- Short task
Repeat exactly the lines from the line containing "Does the top" through the last line of the records below, inclusive, and nothing else.

(Entries from a figure question set)
►
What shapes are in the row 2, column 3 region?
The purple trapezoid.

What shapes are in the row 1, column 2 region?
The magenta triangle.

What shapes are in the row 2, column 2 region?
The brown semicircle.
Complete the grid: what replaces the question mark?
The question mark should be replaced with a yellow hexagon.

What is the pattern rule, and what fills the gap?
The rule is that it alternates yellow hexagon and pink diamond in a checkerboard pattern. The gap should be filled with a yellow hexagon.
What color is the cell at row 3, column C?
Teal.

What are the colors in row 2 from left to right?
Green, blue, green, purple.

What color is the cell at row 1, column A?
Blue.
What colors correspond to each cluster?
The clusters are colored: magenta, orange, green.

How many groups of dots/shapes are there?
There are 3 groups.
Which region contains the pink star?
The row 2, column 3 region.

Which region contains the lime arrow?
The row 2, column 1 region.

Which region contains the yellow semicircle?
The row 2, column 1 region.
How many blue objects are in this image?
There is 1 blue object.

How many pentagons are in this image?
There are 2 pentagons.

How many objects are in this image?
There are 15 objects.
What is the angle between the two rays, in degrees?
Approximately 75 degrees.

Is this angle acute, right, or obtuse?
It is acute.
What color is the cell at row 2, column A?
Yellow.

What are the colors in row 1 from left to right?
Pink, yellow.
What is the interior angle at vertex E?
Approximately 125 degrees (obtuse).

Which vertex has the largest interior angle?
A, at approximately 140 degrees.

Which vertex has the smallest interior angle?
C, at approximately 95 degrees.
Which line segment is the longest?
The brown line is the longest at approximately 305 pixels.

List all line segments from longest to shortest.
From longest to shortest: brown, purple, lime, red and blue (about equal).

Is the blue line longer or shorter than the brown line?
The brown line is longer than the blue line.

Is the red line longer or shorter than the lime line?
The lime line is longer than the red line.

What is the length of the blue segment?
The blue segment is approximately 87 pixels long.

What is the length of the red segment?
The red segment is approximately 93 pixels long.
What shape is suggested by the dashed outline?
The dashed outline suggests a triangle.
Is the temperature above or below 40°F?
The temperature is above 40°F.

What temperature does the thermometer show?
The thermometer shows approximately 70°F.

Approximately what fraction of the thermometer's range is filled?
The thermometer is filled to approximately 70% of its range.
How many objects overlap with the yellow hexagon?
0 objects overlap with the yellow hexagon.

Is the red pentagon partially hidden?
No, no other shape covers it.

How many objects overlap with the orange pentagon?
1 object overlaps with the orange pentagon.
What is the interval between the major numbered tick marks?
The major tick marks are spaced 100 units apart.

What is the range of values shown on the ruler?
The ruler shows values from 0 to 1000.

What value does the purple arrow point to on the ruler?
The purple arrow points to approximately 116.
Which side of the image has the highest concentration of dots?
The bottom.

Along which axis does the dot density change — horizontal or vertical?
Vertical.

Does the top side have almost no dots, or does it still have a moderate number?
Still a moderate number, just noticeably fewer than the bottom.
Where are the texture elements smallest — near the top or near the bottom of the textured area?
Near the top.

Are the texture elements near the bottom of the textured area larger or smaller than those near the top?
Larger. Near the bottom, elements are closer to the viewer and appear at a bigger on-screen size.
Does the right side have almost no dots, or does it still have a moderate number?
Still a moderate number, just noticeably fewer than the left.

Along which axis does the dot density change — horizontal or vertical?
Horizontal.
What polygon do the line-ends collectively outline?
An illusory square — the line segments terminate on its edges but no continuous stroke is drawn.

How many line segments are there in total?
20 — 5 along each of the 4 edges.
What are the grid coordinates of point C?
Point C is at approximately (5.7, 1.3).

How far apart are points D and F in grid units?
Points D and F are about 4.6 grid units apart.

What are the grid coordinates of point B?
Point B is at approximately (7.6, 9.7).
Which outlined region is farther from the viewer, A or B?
◄
- Expected answer
Does the top side have almost no dots, or does it still have a moderate number?
Still a moderate number, just noticeably fewer than the bottom.
Where are the texture elements smallest — near the top or near the bottom of the textured area?
Near the top.

Are the texture elements near the bottom of the textured area larger or smaller than those near the top?
Larger. Near the bottom, elements are closer to the viewer and appear at a bigger on-screen size.
Does the right side have almost no dots, or does it still have a moderate number?
Still a moderate number, just noticeably fewer than the left.

Along which axis does the dot density change — horizontal or vertical?
Horizontal.
What polygon do the line-ends collectively outline?
An illusory square — the line segments terminate on its edges but no continuous stroke is drawn.

How many line segments are there in total?
20 — 5 along each of the 4 edges.
What are the grid coordinates of point C?
Point C is at approximately (5.7, 1.3).

How far apart are points D and F in grid units?
Points D and F are about 4.6 grid units apart.

What are the grid coordinates of point B?
Point B is at approximately (7.6, 9.7).
Which outlined region is farther from the viewer, A or B?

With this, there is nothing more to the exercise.